## [WHAT YOU HAVE TO DO]
The records below must be output exactly, without pictures.

==== SUPPLIED DATA ====

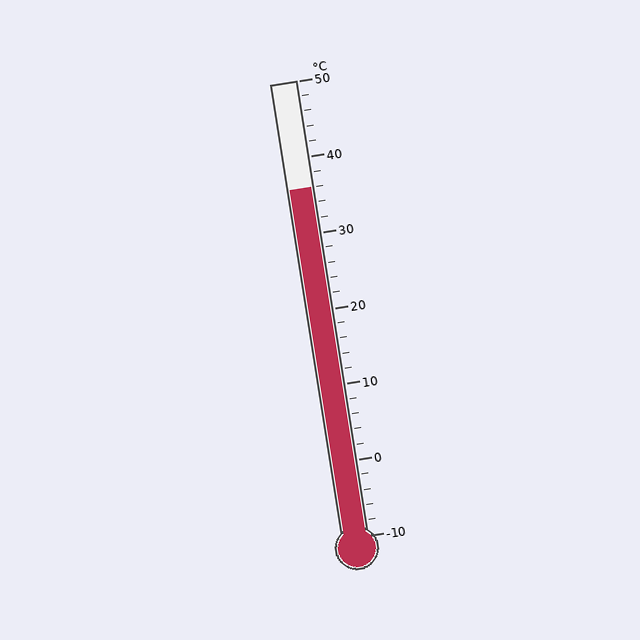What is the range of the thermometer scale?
The thermometer scale ranges from -10°C to 50°C.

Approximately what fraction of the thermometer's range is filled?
The thermometer is filled to approximately 75% of its range.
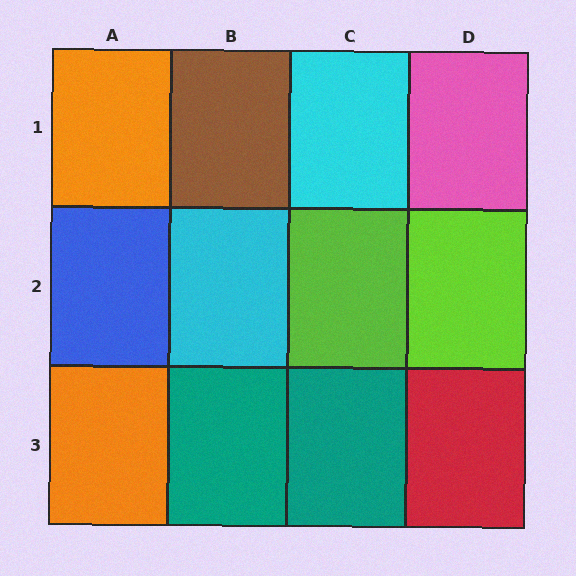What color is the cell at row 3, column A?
Orange.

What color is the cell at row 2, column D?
Lime.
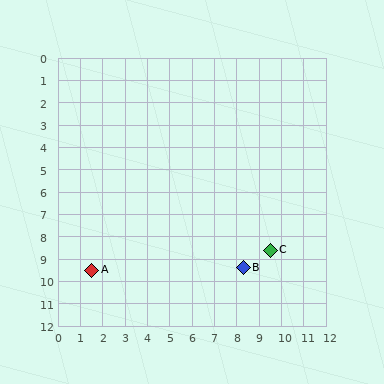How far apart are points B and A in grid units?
Points B and A are about 6.8 grid units apart.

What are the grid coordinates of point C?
Point C is at approximately (9.5, 8.6).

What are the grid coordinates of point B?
Point B is at approximately (8.3, 9.4).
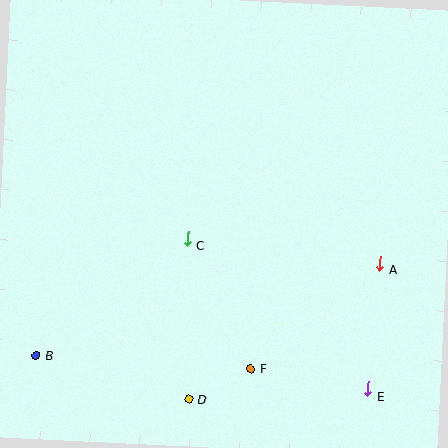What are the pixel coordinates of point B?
Point B is at (36, 355).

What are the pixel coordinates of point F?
Point F is at (251, 369).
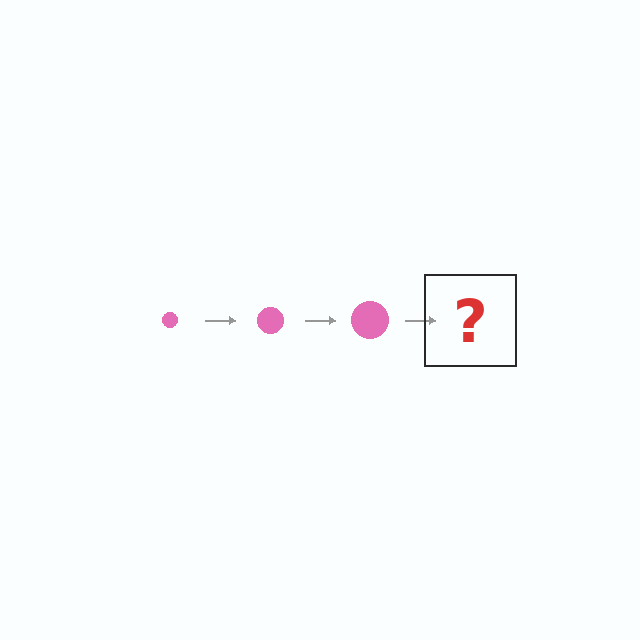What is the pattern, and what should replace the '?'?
The pattern is that the circle gets progressively larger each step. The '?' should be a pink circle, larger than the previous one.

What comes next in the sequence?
The next element should be a pink circle, larger than the previous one.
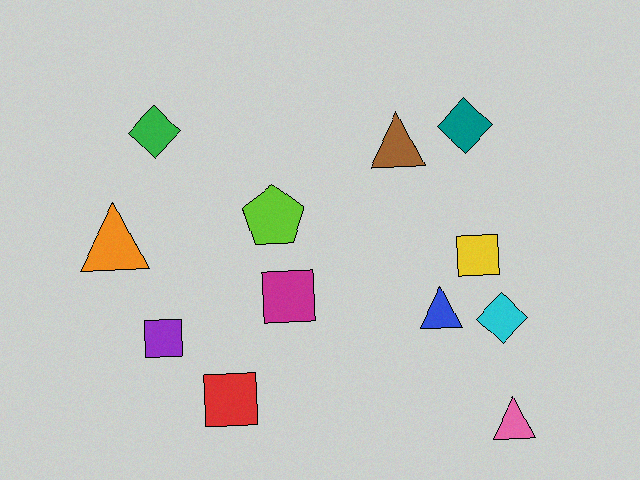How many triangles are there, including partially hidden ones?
There are 4 triangles.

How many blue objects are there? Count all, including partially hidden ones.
There is 1 blue object.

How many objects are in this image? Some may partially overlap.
There are 12 objects.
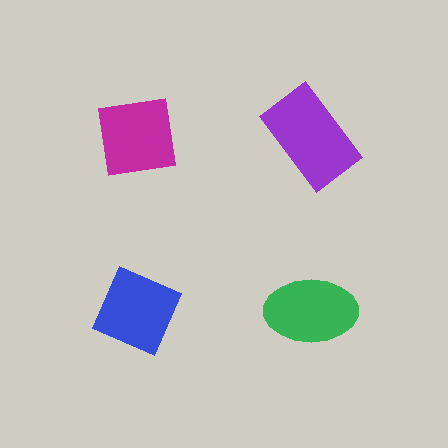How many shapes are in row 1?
2 shapes.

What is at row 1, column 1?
A magenta square.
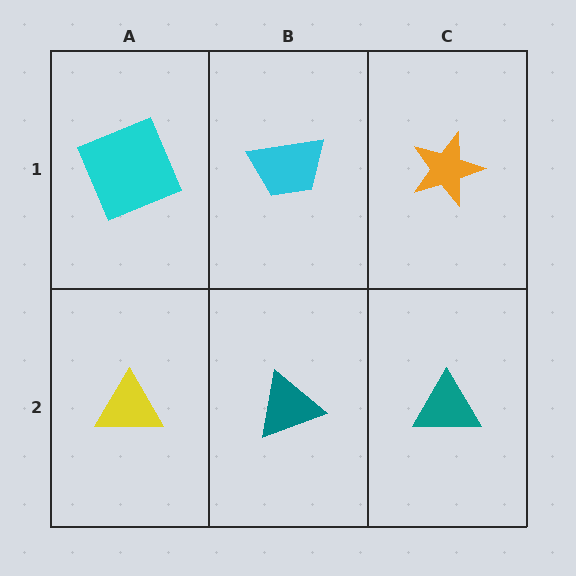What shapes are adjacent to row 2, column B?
A cyan trapezoid (row 1, column B), a yellow triangle (row 2, column A), a teal triangle (row 2, column C).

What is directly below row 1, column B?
A teal triangle.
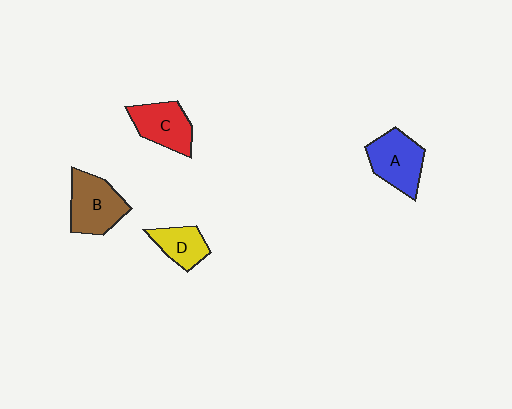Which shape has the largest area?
Shape B (brown).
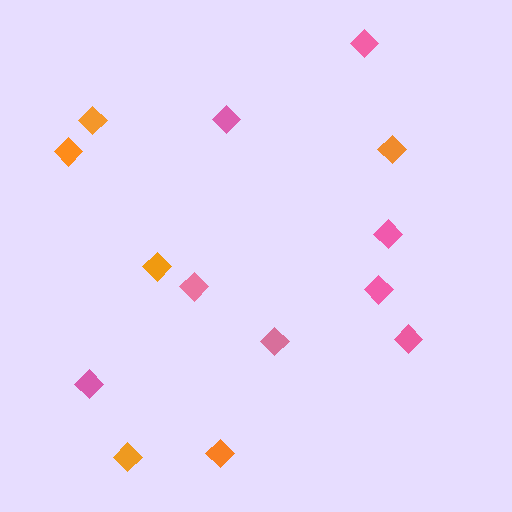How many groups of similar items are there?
There are 2 groups: one group of pink diamonds (8) and one group of orange diamonds (6).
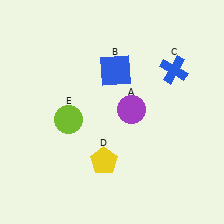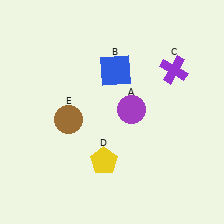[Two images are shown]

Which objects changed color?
C changed from blue to purple. E changed from lime to brown.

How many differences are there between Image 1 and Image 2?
There are 2 differences between the two images.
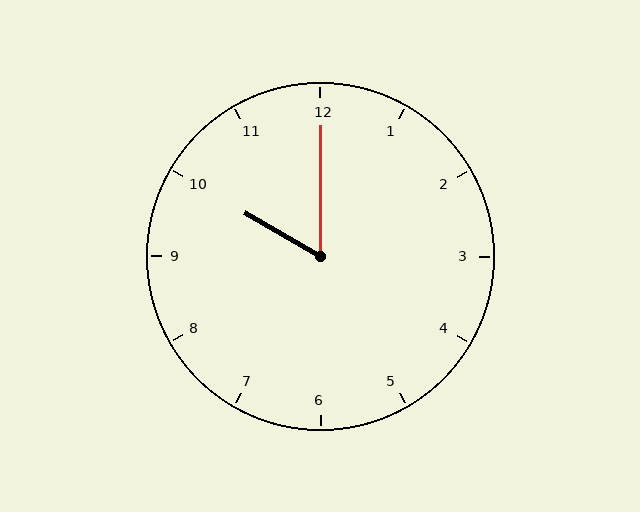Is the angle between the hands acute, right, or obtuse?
It is acute.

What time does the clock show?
10:00.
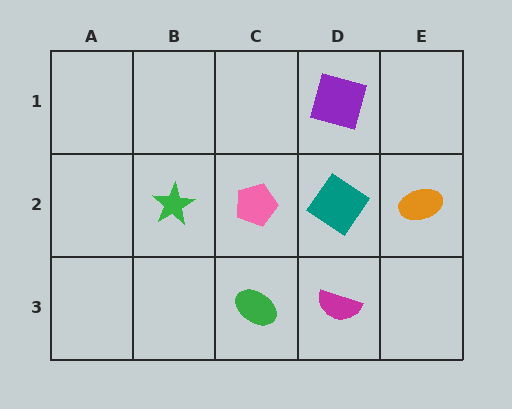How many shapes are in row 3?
2 shapes.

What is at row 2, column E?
An orange ellipse.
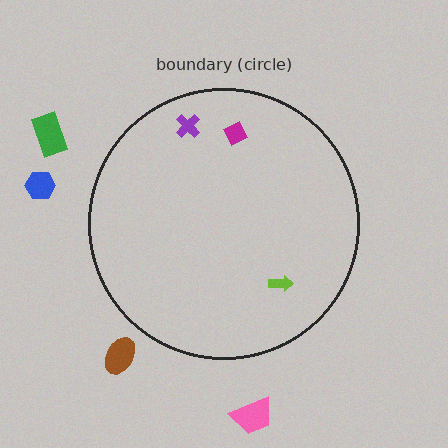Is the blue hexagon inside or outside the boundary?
Outside.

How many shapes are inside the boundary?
3 inside, 4 outside.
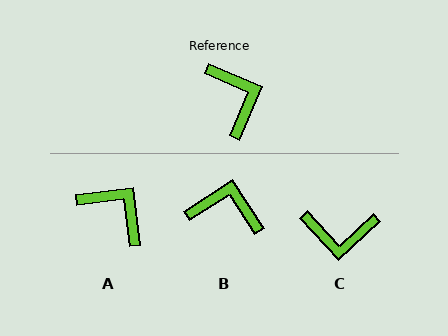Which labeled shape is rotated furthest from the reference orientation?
C, about 114 degrees away.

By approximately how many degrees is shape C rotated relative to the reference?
Approximately 114 degrees clockwise.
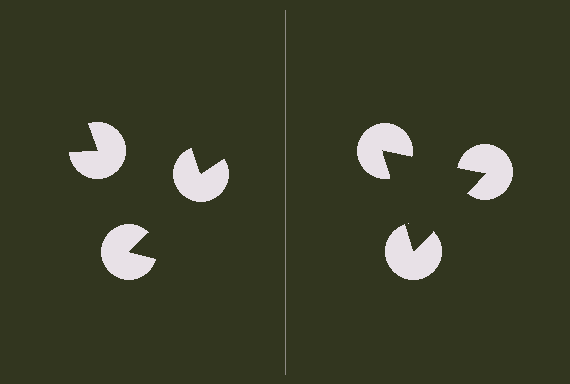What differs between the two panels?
The pac-man discs are positioned identically on both sides; only the wedge orientations differ. On the right they align to a triangle; on the left they are misaligned.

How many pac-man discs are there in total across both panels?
6 — 3 on each side.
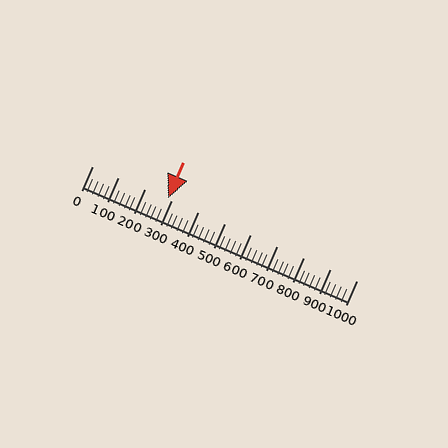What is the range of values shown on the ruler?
The ruler shows values from 0 to 1000.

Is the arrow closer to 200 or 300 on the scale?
The arrow is closer to 300.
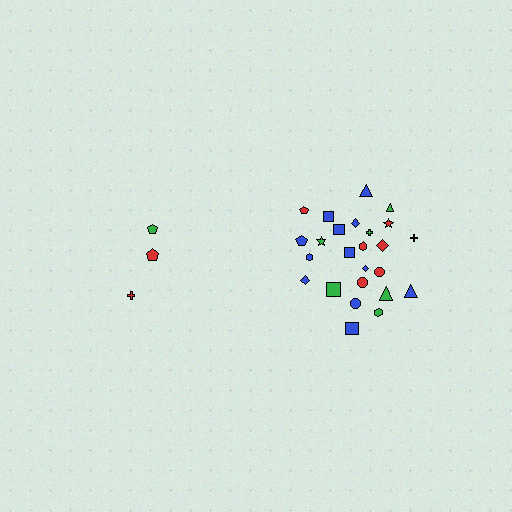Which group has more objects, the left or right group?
The right group.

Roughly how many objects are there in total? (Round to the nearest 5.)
Roughly 30 objects in total.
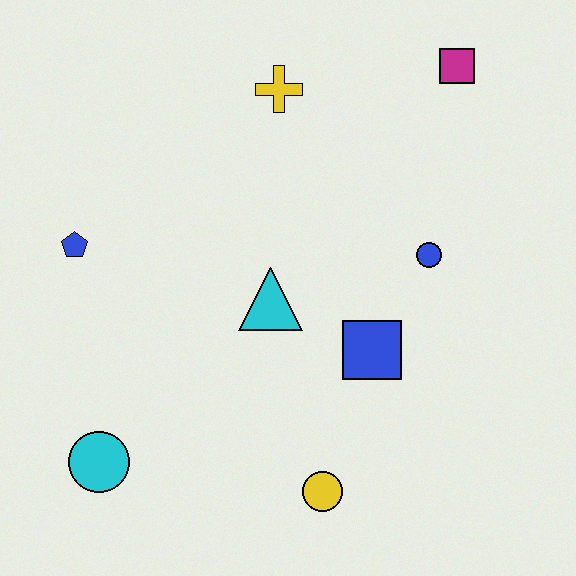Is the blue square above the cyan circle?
Yes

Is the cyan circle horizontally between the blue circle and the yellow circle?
No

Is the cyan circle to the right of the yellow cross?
No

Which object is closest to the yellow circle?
The blue square is closest to the yellow circle.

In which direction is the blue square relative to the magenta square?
The blue square is below the magenta square.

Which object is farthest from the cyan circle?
The magenta square is farthest from the cyan circle.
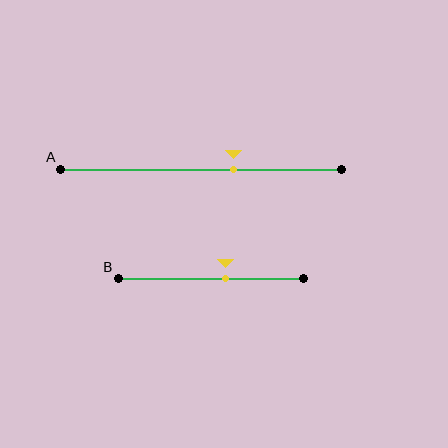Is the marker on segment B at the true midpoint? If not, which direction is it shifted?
No, the marker on segment B is shifted to the right by about 8% of the segment length.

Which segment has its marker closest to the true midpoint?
Segment B has its marker closest to the true midpoint.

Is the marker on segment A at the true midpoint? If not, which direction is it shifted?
No, the marker on segment A is shifted to the right by about 11% of the segment length.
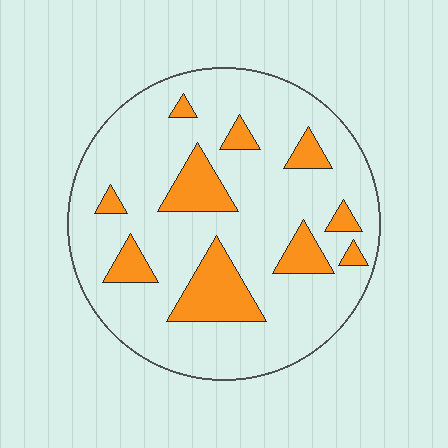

====

## [RESULT]
What is the range of the thermometer scale?
The thermometer scale ranges from -10°C to 50°C.

Approximately what fraction of the thermometer's range is filled?
The thermometer is filled to approximately 75% of its range.
What color is the cell at row 3, column A?
Orange.

What color is the cell at row 2, column D?
Lime.
How far apart are points B and A in grid units?
Points B and A are about 6.8 grid units apart.

What are the grid coordinates of point C?
Point C is at approximately (9.5, 8.6).

What are the grid coordinates of point B?
Point B is at approximately (8.3, 9.4).
What are the pixel coordinates of point B?
Point B is at (36, 355).

What are the pixel coordinates of point F?
Point F is at (251, 369).
What is the pattern, and what should replace the '?'?
The pattern is that the circle gets progressively larger each step. The '?' should be a pink circle, larger than the previous one.

What comes next in the sequence?
The next element should be a pink circle, larger than the previous one.
How many triangles are there, including partially hidden ones?
There are 4 triangles.

How many blue objects are there? Count all, including partially hidden ones.
There is 1 blue object.

How many objects are in this image? Some may partially overlap.
There are 12 objects.
How many shapes are in row 1?
2 shapes.

What is at row 1, column 1?
A magenta square.
What shapes are adjacent to row 2, column B?
A cyan trapezoid (row 1, column B), a yellow triangle (row 2, column A), a teal triangle (row 2, column C).

What is directly below row 1, column B?
A teal triangle.
Which shape has the largest area?
Shape B (brown).
How many groups of similar items are there?
There are 2 groups: one group of pink diamonds (8) and one group of orange diamonds (6).
[Two images are shown]

Which objects changed color?
C changed from blue to purple. E changed from lime to brown.

How many differences are there between Image 1 and Image 2?
There are 2 differences between the two images.
Is the angle between the hands acute, right, or obtuse?
It is acute.

What time does the clock show?
10:00.
How many shapes are in row 3?
2 shapes.

What is at row 2, column E?
An orange ellipse.
Is the blue hexagon inside or outside the boundary?
Outside.

How many shapes are inside the boundary?
3 inside, 4 outside.
Which labeled shape is rotated furthest from the reference orientation?
C, about 114 degrees away.

By approximately how many degrees is shape C rotated relative to the reference?
Approximately 114 degrees clockwise.
What differs between the two panels?
The pac-man discs are positioned identically on both sides; only the wedge orientations differ. On the right they align to a triangle; on the left they are misaligned.

How many pac-man discs are there in total across both panels?
6 — 3 on each side.
What is the range of values shown on the ruler?
The ruler shows values from 0 to 1000.

Is the arrow closer to 200 or 300 on the scale?
The arrow is closer to 300.
Which group has more objects, the left or right group?
The right group.

Roughly how many objects are there in total? (Round to the nearest 5.)
Roughly 30 objects in total.
Is the blue square above the cyan circle?
Yes

Is the cyan circle horizontally between the blue circle and the yellow circle?
No

Is the cyan circle to the right of the yellow cross?
No

Which object is closest to the yellow circle?
The blue square is closest to the yellow circle.

In which direction is the blue square relative to the magenta square?
The blue square is below the magenta square.

Which object is farthest from the cyan circle?
The magenta square is farthest from the cyan circle.
Is the marker on segment B at the true midpoint? If not, which direction is it shifted?
No, the marker on segment B is shifted to the right by about 8% of the segment length.

Which segment has its marker closest to the true midpoint?
Segment B has its marker closest to the true midpoint.

Is the marker on segment A at the true midpoint? If not, which direction is it shifted?
No, the marker on segment A is shifted to the right by about 11% of the segment length.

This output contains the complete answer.